> [Given request]:
Take the lines from the one containing "What is the innermost object?" through the final line below and restate them exactly. Omit the pictures.
________________
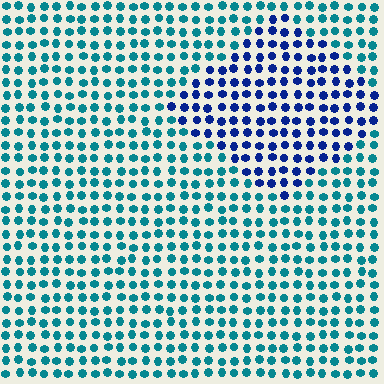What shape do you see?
I see a diamond.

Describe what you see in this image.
The image is filled with small teal elements in a uniform arrangement. A diamond-shaped region is visible where the elements are tinted to a slightly different hue, forming a subtle color boundary.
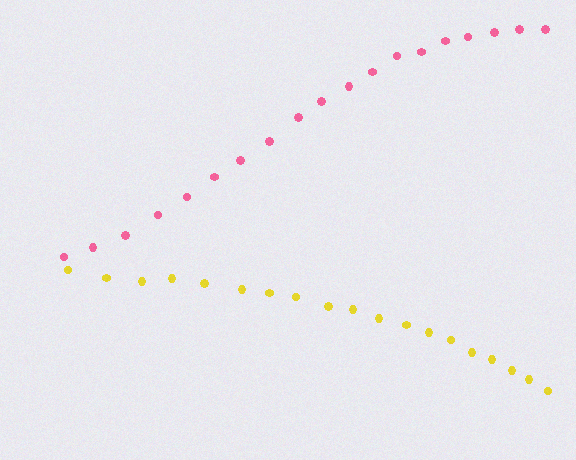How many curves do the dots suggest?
There are 2 distinct paths.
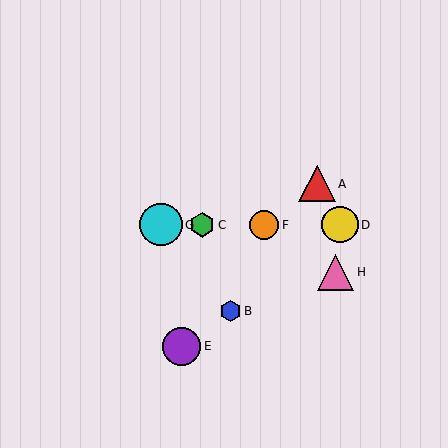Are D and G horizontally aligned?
Yes, both are at y≈225.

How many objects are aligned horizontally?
4 objects (C, D, F, G) are aligned horizontally.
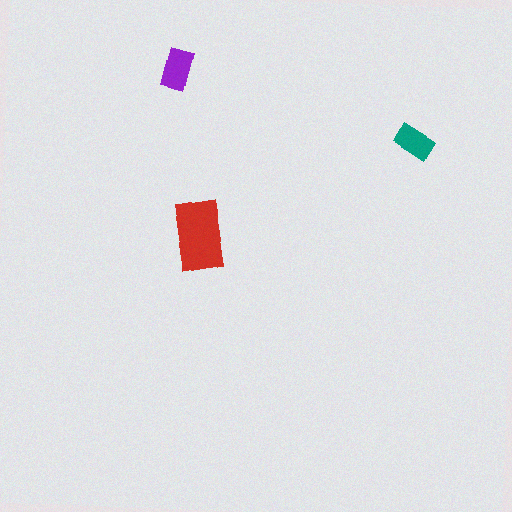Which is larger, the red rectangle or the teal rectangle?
The red one.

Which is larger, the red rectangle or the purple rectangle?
The red one.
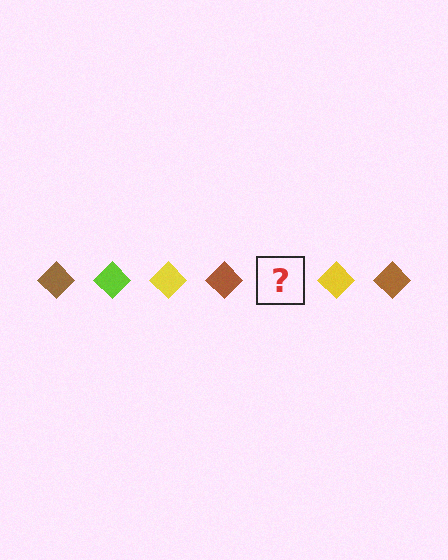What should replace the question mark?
The question mark should be replaced with a lime diamond.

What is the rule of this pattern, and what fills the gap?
The rule is that the pattern cycles through brown, lime, yellow diamonds. The gap should be filled with a lime diamond.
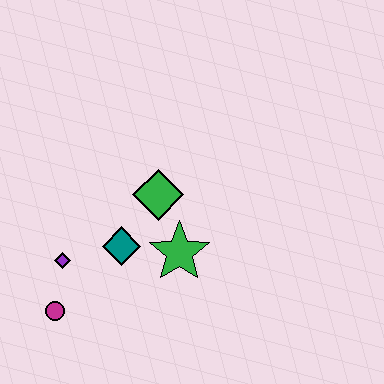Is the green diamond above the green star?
Yes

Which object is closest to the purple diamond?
The magenta circle is closest to the purple diamond.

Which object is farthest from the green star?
The magenta circle is farthest from the green star.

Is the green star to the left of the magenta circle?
No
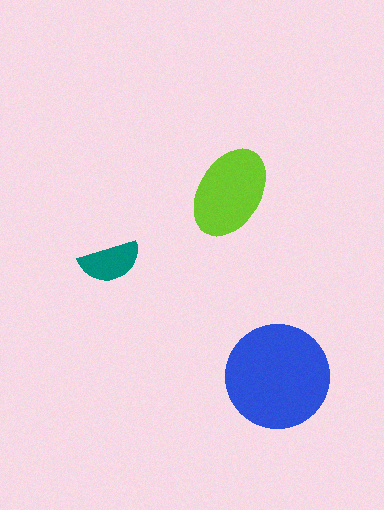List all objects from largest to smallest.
The blue circle, the lime ellipse, the teal semicircle.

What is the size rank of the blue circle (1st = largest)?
1st.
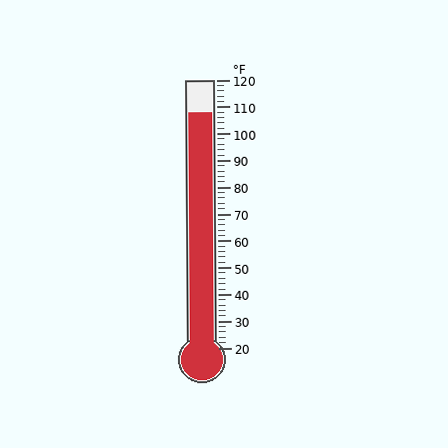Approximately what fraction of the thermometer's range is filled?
The thermometer is filled to approximately 90% of its range.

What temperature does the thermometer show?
The thermometer shows approximately 108°F.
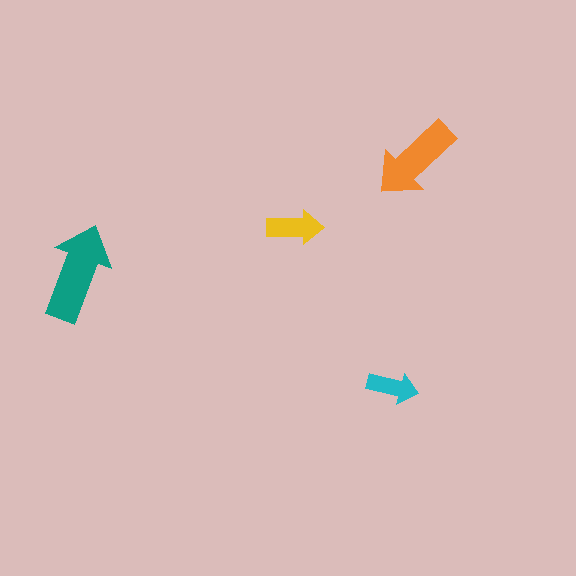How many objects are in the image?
There are 4 objects in the image.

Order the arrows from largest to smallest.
the teal one, the orange one, the yellow one, the cyan one.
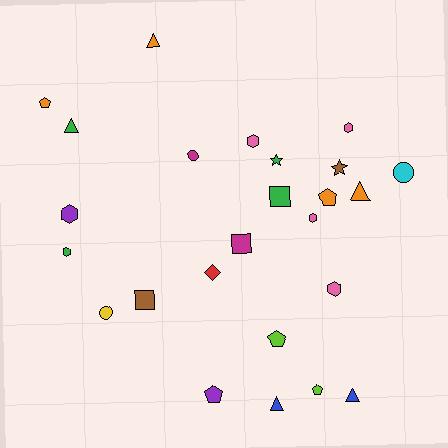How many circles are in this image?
There are 3 circles.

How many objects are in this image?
There are 25 objects.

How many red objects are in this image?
There is 1 red object.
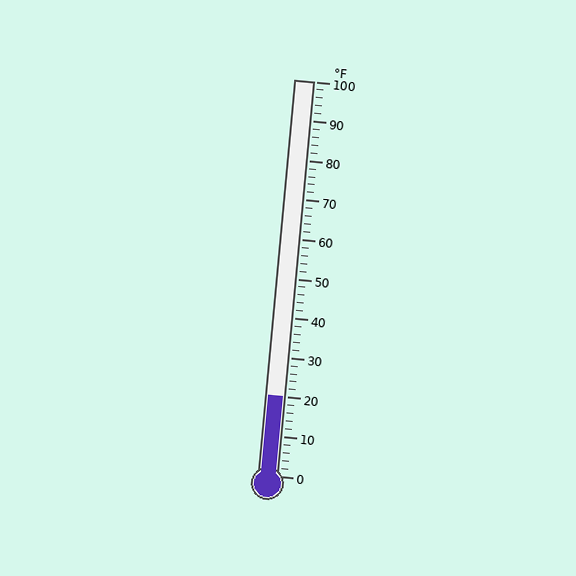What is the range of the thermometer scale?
The thermometer scale ranges from 0°F to 100°F.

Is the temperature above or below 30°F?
The temperature is below 30°F.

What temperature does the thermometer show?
The thermometer shows approximately 20°F.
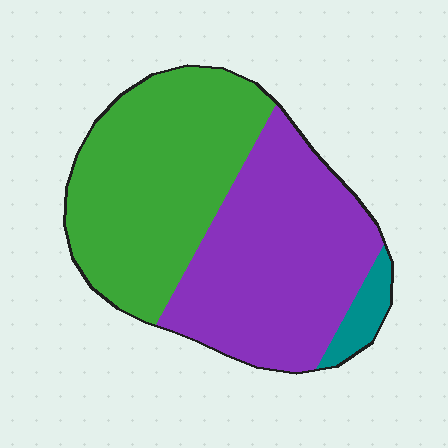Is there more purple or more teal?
Purple.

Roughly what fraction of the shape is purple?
Purple covers 48% of the shape.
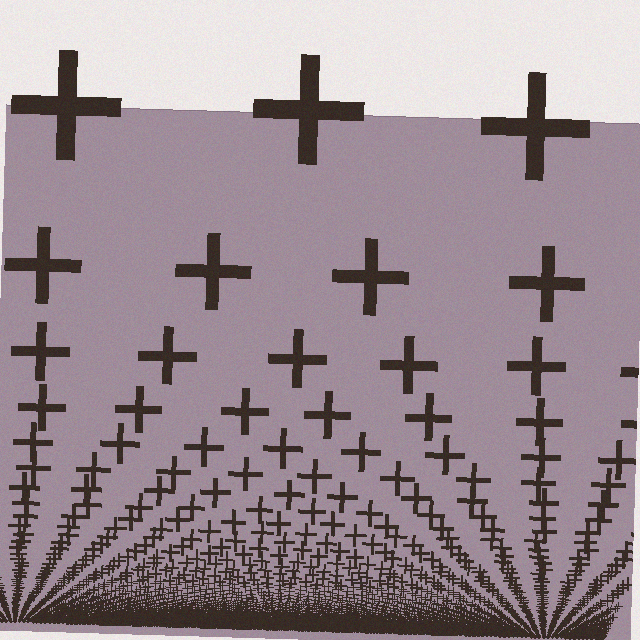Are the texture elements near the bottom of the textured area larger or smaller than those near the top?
Smaller. The gradient is inverted — elements near the bottom are smaller and denser.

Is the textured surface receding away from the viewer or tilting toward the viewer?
The surface appears to tilt toward the viewer. Texture elements get larger and sparser toward the top.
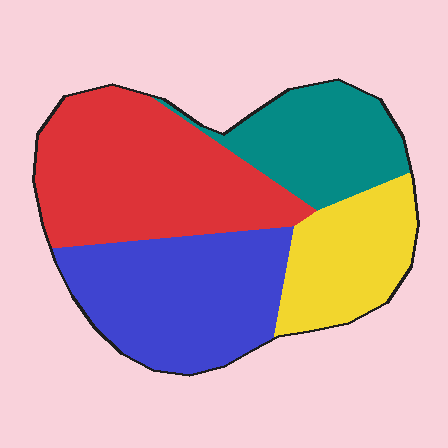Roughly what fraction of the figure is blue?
Blue takes up between a quarter and a half of the figure.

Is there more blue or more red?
Red.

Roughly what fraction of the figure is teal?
Teal covers 19% of the figure.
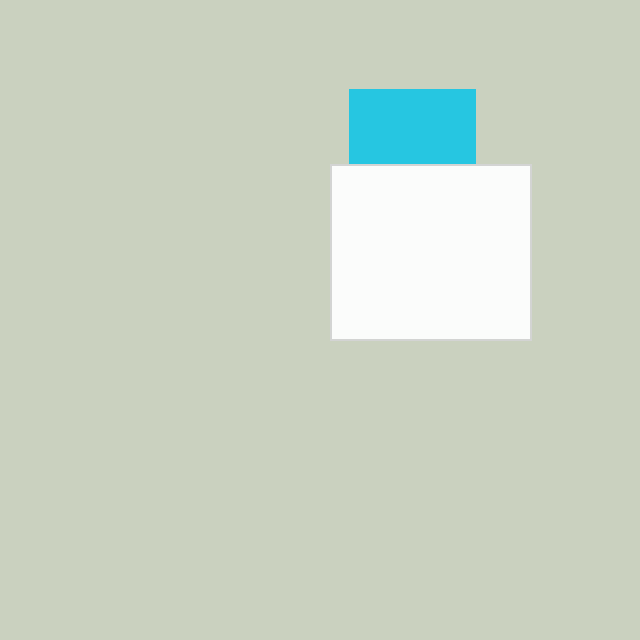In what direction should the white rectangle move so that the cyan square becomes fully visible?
The white rectangle should move down. That is the shortest direction to clear the overlap and leave the cyan square fully visible.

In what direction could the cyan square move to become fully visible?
The cyan square could move up. That would shift it out from behind the white rectangle entirely.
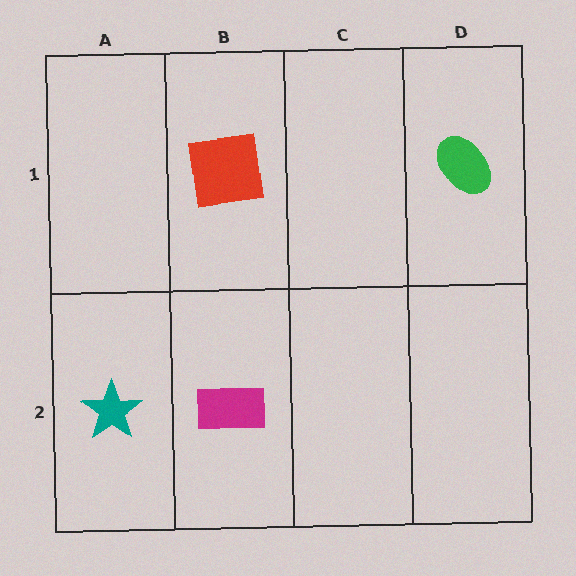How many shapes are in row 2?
2 shapes.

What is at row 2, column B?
A magenta rectangle.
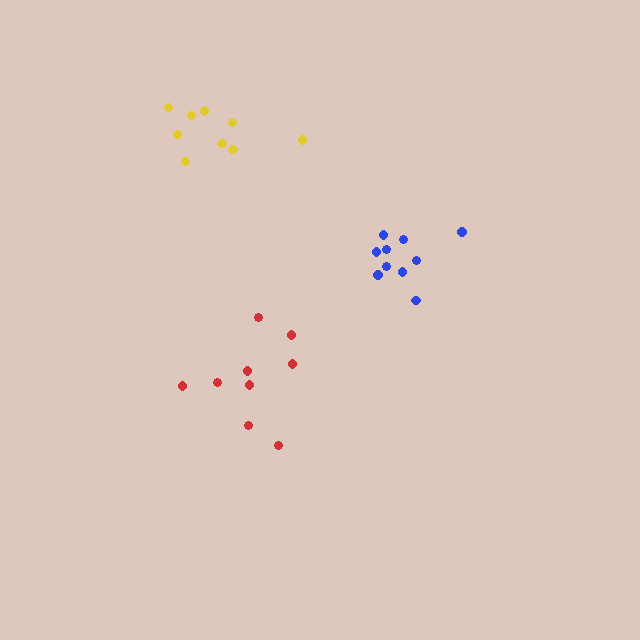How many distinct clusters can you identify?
There are 3 distinct clusters.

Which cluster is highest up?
The yellow cluster is topmost.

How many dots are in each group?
Group 1: 10 dots, Group 2: 9 dots, Group 3: 9 dots (28 total).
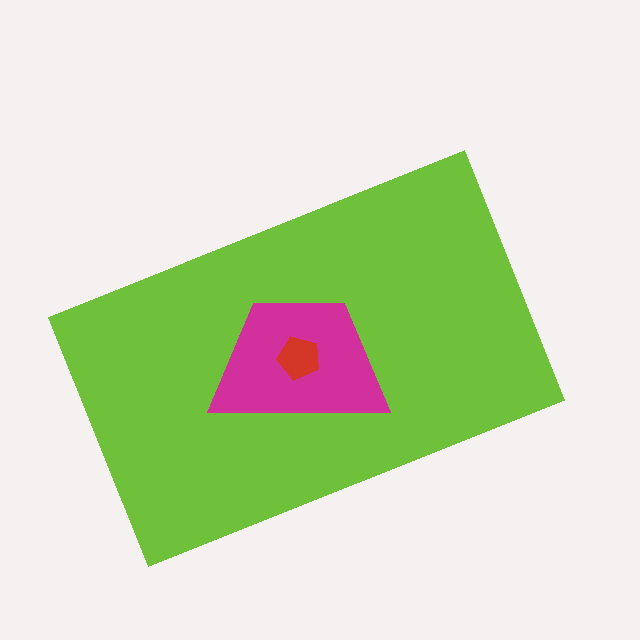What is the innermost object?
The red pentagon.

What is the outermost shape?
The lime rectangle.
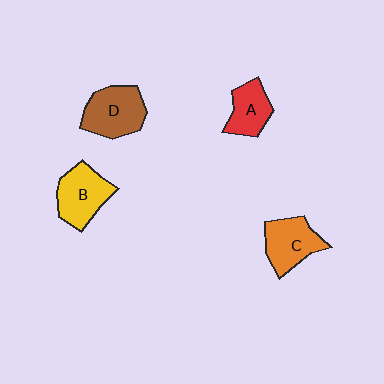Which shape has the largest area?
Shape D (brown).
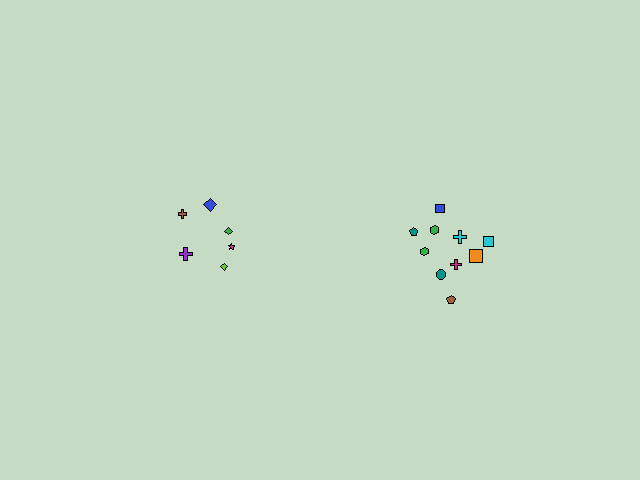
________________
> [Exercise output]:
What is the innermost object?
The red pentagon.

What is the outermost shape?
The lime rectangle.
Which shape has the largest area?
Shape D (brown).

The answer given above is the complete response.